Start

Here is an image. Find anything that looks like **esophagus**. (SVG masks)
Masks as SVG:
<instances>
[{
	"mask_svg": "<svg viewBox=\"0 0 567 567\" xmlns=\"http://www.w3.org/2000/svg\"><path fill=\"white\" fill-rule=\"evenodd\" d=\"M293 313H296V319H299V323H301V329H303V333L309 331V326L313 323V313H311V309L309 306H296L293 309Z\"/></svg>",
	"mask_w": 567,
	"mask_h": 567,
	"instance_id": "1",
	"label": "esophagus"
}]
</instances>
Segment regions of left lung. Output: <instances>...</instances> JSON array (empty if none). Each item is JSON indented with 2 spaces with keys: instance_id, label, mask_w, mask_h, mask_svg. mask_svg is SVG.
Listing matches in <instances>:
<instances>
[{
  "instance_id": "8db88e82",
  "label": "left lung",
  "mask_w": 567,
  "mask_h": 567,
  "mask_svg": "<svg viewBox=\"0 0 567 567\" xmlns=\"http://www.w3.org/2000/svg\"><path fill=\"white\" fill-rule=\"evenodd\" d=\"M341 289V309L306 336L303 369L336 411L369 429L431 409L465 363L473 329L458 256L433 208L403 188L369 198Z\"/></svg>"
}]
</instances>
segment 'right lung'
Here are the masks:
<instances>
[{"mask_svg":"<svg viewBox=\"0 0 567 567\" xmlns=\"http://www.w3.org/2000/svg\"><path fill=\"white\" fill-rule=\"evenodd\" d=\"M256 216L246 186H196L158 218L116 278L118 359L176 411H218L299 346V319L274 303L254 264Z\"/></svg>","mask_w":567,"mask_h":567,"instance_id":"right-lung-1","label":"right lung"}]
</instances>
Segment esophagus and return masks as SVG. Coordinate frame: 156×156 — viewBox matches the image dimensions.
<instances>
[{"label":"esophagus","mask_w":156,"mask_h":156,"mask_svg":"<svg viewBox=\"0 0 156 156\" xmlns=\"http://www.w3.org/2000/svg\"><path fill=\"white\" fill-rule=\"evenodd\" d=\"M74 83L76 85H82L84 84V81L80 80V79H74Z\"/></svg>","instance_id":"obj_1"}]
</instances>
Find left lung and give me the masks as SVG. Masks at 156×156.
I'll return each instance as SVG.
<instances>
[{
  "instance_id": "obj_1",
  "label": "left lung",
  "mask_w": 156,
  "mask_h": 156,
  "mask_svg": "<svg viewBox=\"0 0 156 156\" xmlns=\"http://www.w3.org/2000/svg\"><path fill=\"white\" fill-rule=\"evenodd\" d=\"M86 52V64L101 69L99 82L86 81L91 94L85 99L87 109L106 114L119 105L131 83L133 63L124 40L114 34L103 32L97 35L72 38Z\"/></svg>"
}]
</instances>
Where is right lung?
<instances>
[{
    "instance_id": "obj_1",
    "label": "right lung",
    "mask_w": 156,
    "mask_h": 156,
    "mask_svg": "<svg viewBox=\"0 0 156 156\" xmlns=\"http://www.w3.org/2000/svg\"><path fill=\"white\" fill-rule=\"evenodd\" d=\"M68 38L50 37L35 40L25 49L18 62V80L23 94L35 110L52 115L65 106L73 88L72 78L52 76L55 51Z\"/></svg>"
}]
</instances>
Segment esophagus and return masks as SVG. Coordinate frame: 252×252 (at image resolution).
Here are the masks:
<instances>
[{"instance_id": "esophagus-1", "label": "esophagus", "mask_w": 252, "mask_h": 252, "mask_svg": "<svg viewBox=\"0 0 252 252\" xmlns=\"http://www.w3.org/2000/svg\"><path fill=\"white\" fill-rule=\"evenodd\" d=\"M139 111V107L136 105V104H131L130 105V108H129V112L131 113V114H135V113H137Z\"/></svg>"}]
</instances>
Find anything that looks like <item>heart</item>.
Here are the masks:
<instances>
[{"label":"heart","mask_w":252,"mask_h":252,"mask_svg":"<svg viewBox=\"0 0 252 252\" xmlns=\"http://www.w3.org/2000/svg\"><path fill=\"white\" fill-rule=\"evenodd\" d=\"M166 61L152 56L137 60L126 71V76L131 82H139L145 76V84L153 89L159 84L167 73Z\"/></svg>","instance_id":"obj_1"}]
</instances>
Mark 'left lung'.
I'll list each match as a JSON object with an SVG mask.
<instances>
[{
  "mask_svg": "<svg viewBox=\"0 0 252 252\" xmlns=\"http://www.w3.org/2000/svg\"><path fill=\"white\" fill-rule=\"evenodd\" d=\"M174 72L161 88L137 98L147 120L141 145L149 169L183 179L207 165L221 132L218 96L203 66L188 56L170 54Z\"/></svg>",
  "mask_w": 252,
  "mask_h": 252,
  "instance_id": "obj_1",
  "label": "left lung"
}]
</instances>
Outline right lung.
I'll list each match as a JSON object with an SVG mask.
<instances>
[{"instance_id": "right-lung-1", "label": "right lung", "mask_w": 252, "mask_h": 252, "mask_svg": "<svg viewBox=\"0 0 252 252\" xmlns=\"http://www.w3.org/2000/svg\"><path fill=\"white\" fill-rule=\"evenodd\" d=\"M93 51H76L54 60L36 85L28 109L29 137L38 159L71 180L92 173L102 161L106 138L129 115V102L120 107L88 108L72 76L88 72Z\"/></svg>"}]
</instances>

End

**Work to complete**
Which lines in the entries above contain the string "label", with case counting? Copy each such line in full.

**Written answer**
	"label": "esophagus"
Segment regions of left lung. Output: <instances>...</instances> JSON array (empty if none). Each item is JSON indented with 2 spaces with keys: instance_id, label, mask_w, mask_h, mask_svg. mask_svg is SVG.
  "label": "left lung",
[{"mask_svg":"<svg viewBox=\"0 0 567 567\" xmlns=\"http://www.w3.org/2000/svg\"><path fill=\"white\" fill-rule=\"evenodd\" d=\"M256 216L246 186H196L158 218L116 278L118 359L176 411H218L299 346V319L274 303L254 264Z\"/></svg>","mask_w":567,"mask_h":567,"instance_id":"right-lung-1","label":"right lung"}]
[{"label":"esophagus","mask_w":156,"mask_h":156,"mask_svg":"<svg viewBox=\"0 0 156 156\" xmlns=\"http://www.w3.org/2000/svg\"><path fill=\"white\" fill-rule=\"evenodd\" d=\"M74 83L76 85H82L84 84V81L80 80V79H74Z\"/></svg>","instance_id":"obj_1"}]
  "label": "left lung",
    "label": "right lung",
[{"instance_id": "esophagus-1", "label": "esophagus", "mask_w": 252, "mask_h": 252, "mask_svg": "<svg viewBox=\"0 0 252 252\" xmlns=\"http://www.w3.org/2000/svg\"><path fill=\"white\" fill-rule=\"evenodd\" d=\"M139 111V107L136 105V104H131L130 105V108H129V112L131 113V114H135V113H137Z\"/></svg>"}]
[{"label":"heart","mask_w":252,"mask_h":252,"mask_svg":"<svg viewBox=\"0 0 252 252\" xmlns=\"http://www.w3.org/2000/svg\"><path fill=\"white\" fill-rule=\"evenodd\" d=\"M166 61L152 56L137 60L126 71V76L131 82H139L145 76V84L153 89L159 84L167 73Z\"/></svg>","instance_id":"obj_1"}]
  "label": "left lung"
[{"instance_id": "right-lung-1", "label": "right lung", "mask_w": 252, "mask_h": 252, "mask_svg": "<svg viewBox=\"0 0 252 252\" xmlns=\"http://www.w3.org/2000/svg\"><path fill=\"white\" fill-rule=\"evenodd\" d=\"M93 51H76L54 60L36 85L28 109L29 137L38 159L71 180L92 173L102 161L106 138L129 115V102L120 107L88 108L72 76L88 72Z\"/></svg>"}]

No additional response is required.